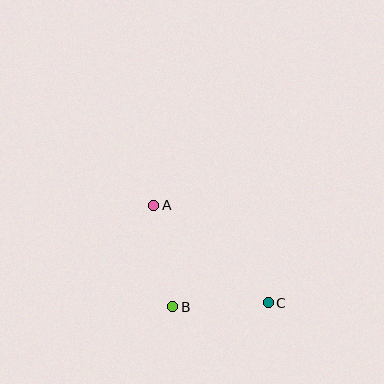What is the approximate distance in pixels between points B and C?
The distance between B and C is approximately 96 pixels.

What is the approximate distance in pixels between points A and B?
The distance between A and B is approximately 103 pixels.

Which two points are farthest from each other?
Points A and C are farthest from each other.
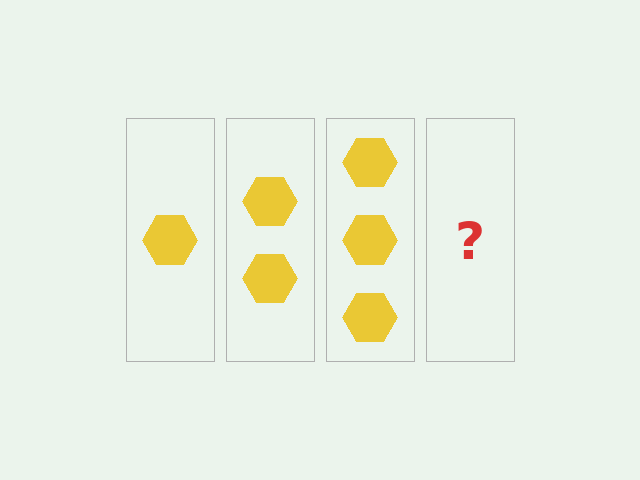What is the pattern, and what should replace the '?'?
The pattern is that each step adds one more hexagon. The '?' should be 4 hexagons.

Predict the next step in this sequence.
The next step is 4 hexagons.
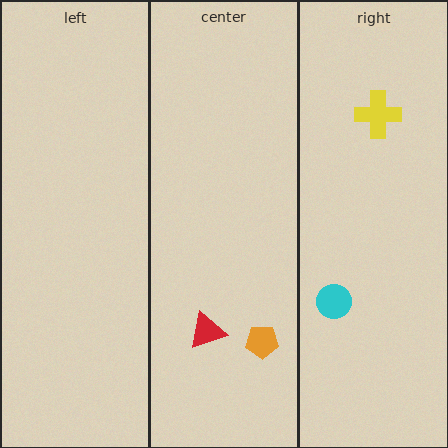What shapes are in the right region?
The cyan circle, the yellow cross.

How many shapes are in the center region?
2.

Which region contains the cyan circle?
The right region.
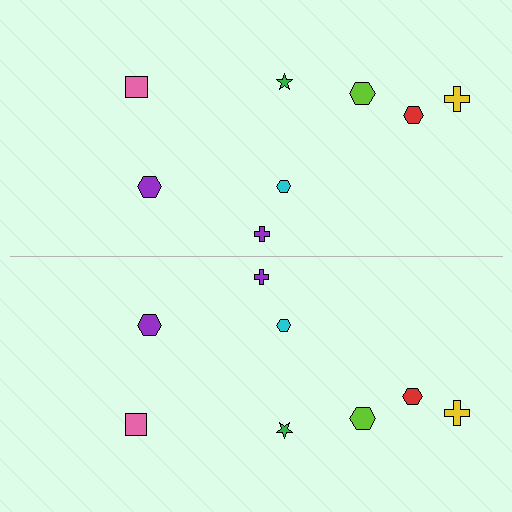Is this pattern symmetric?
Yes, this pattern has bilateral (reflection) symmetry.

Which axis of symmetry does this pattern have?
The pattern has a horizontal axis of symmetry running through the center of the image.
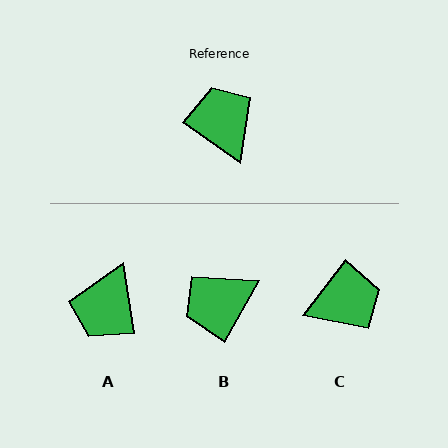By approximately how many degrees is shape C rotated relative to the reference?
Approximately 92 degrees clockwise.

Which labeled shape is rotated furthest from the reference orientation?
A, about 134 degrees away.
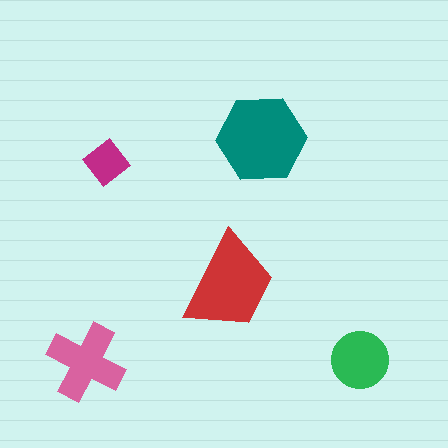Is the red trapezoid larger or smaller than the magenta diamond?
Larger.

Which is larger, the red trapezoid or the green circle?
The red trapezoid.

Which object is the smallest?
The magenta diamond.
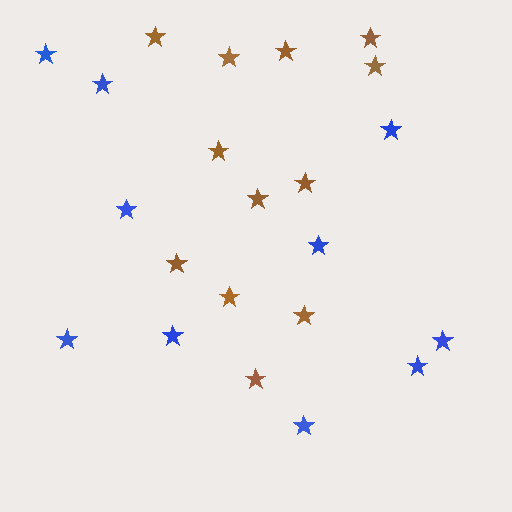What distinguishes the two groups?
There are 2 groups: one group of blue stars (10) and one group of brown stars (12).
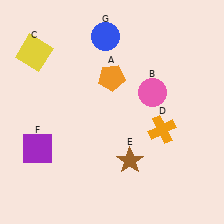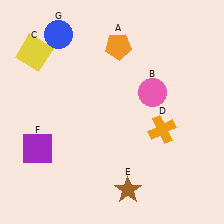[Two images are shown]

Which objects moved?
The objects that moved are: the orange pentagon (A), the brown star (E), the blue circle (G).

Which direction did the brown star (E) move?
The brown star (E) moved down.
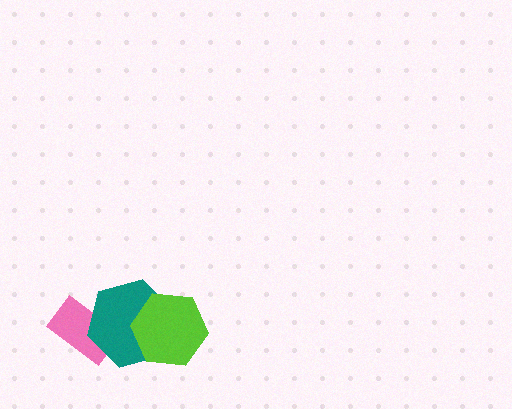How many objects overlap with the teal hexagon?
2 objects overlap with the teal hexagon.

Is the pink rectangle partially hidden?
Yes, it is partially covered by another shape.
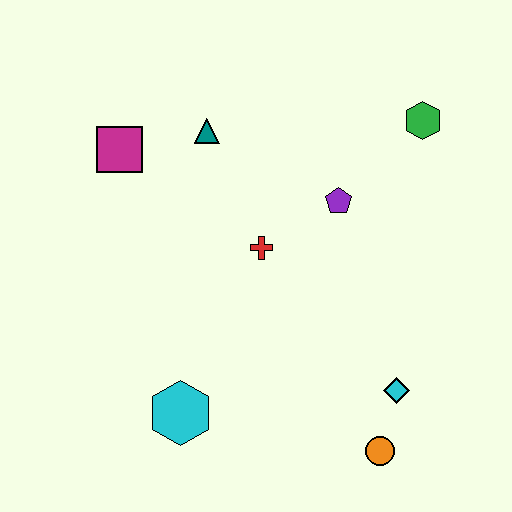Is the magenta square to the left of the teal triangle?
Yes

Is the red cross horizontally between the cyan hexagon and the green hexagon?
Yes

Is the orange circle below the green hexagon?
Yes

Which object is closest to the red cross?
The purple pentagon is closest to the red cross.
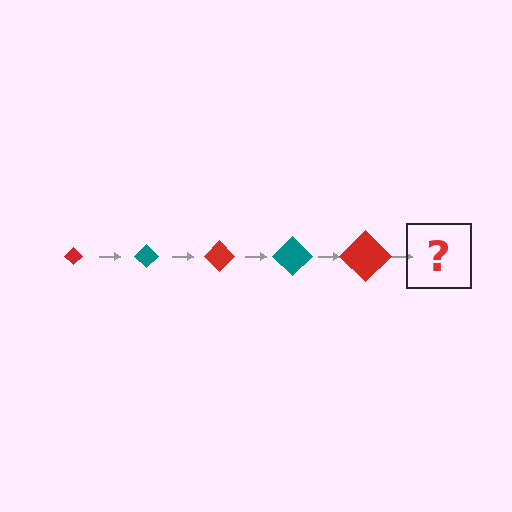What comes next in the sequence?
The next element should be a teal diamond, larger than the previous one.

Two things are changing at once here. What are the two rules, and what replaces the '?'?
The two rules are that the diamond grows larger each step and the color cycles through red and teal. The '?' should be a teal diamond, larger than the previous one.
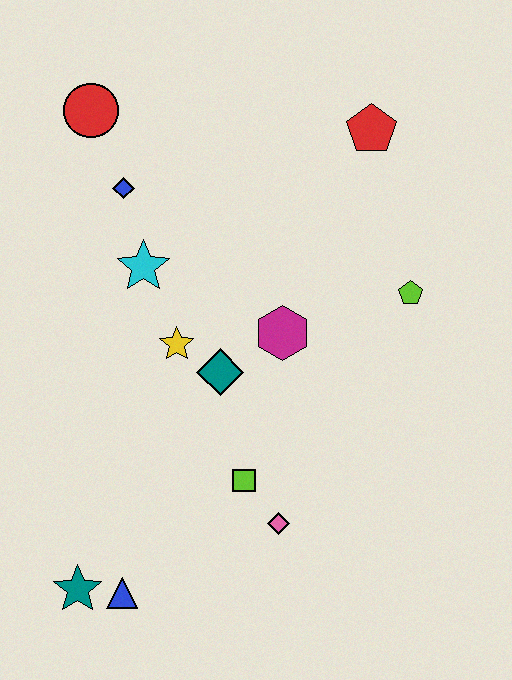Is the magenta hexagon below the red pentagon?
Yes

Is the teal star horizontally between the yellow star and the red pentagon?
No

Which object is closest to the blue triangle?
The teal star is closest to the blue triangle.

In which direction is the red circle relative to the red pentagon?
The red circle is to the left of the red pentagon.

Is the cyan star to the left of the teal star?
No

──────

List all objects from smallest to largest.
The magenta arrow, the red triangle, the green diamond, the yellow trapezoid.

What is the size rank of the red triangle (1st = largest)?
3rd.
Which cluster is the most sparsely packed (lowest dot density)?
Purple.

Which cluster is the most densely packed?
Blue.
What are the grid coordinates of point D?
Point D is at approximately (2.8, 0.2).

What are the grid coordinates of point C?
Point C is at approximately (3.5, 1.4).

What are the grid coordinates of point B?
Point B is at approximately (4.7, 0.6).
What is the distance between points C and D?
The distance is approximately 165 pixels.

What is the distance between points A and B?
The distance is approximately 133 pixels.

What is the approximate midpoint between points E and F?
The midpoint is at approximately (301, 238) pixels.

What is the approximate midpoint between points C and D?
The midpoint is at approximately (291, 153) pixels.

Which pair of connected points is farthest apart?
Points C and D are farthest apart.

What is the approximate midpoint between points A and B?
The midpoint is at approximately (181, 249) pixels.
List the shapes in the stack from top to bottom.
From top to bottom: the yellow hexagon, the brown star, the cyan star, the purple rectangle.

──────

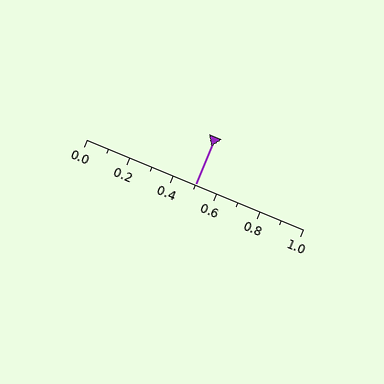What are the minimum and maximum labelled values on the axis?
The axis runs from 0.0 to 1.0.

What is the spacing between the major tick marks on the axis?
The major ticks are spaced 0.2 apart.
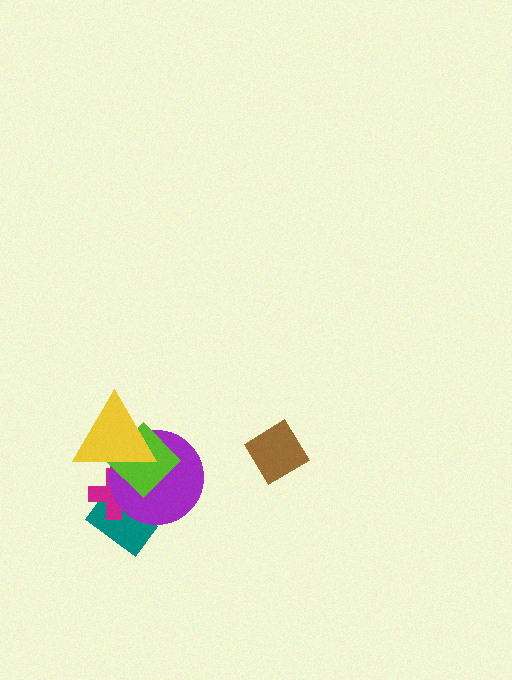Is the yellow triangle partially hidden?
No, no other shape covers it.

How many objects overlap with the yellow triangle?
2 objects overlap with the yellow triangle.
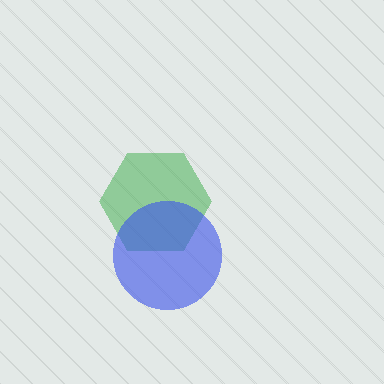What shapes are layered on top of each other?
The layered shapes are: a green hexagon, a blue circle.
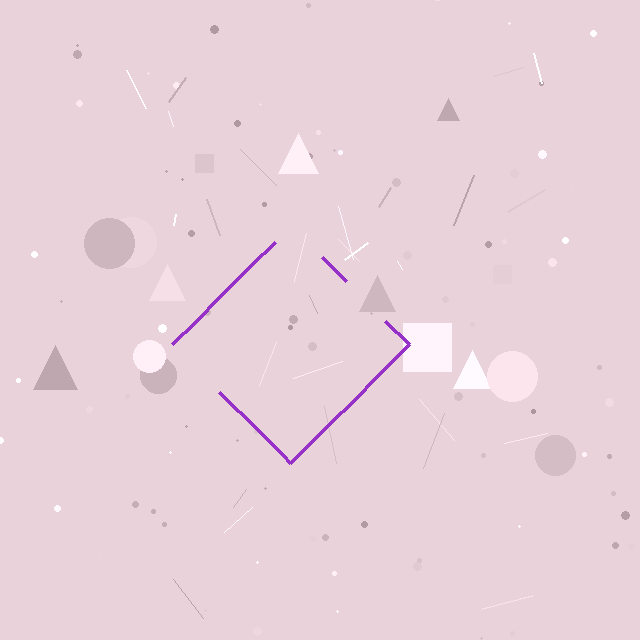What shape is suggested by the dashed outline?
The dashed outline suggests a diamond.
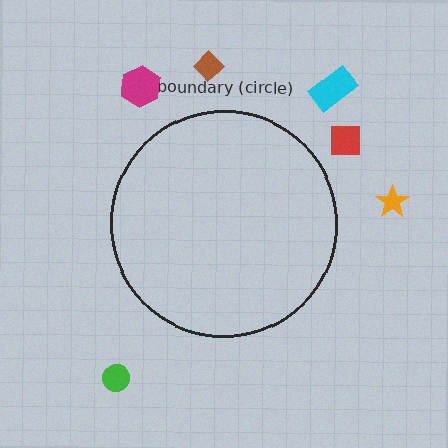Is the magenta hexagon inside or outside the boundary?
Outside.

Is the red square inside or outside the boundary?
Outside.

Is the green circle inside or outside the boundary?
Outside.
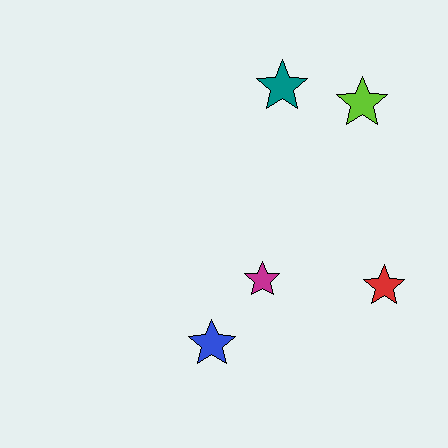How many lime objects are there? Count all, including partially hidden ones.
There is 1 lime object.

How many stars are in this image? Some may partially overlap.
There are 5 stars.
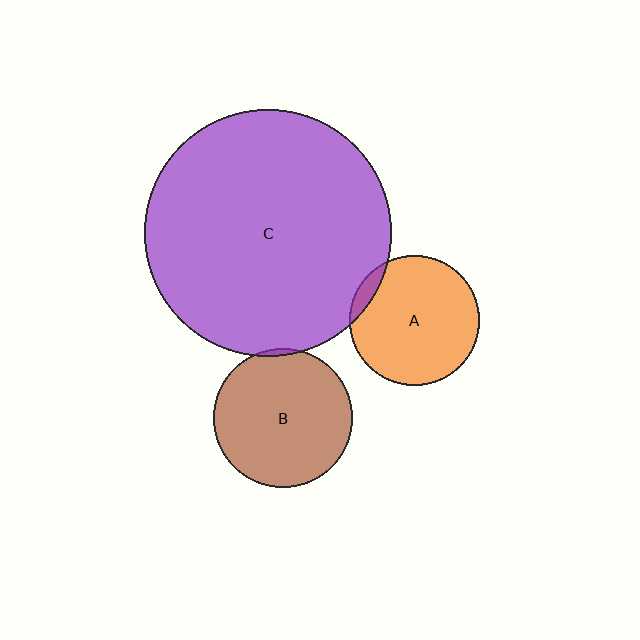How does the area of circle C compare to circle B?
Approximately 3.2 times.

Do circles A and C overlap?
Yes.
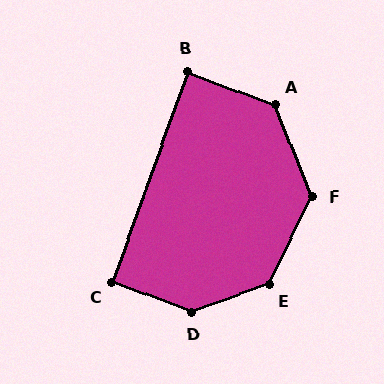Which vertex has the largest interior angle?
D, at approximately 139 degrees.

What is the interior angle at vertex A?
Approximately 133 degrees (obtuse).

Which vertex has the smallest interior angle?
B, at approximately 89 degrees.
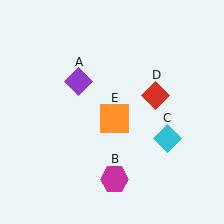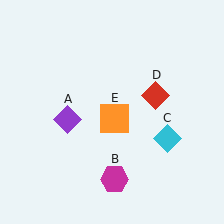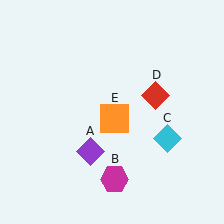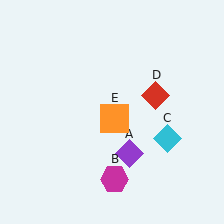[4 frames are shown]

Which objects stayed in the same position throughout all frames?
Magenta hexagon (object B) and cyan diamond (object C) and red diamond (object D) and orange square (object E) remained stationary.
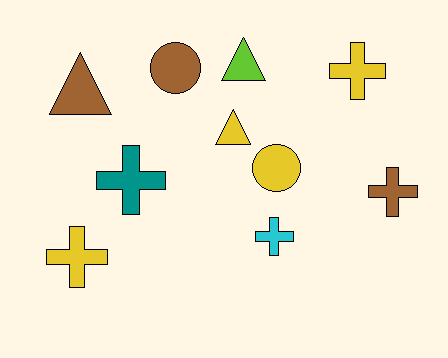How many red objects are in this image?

──────

• **WHAT YOU ARE ASKED TO DO**
Pictures should be left out. Retype only the run of lines from the line containing "Is the yellow triangle partially hidden?" to the line containing "How many red objects are in this image?", inclusive.

• **SOLUTION TO THE EXERCISE**
Is the yellow triangle partially hidden?
No, no other shape covers it.

How many objects overlap with the yellow triangle?
2 objects overlap with the yellow triangle.
What shapes are layered on top of each other?
The layered shapes are: a green hexagon, a blue circle.
What shape is suggested by the dashed outline?
The dashed outline suggests a diamond.
Is the magenta hexagon inside or outside the boundary?
Outside.

Is the red square inside or outside the boundary?
Outside.

Is the green circle inside or outside the boundary?
Outside.
How many lime objects are there? Count all, including partially hidden ones.
There is 1 lime object.

How many stars are in this image? Some may partially overlap.
There are 5 stars.
How does the area of circle C compare to circle B?
Approximately 3.2 times.

Do circles A and C overlap?
Yes.
Which vertex has the largest interior angle?
D, at approximately 139 degrees.

What is the interior angle at vertex A?
Approximately 133 degrees (obtuse).

Which vertex has the smallest interior angle?
B, at approximately 89 degrees.
[4 frames are shown]

Which objects stayed in the same position throughout all frames?
Magenta hexagon (object B) and cyan diamond (object C) and red diamond (object D) and orange square (object E) remained stationary.
How many red objects are in this image?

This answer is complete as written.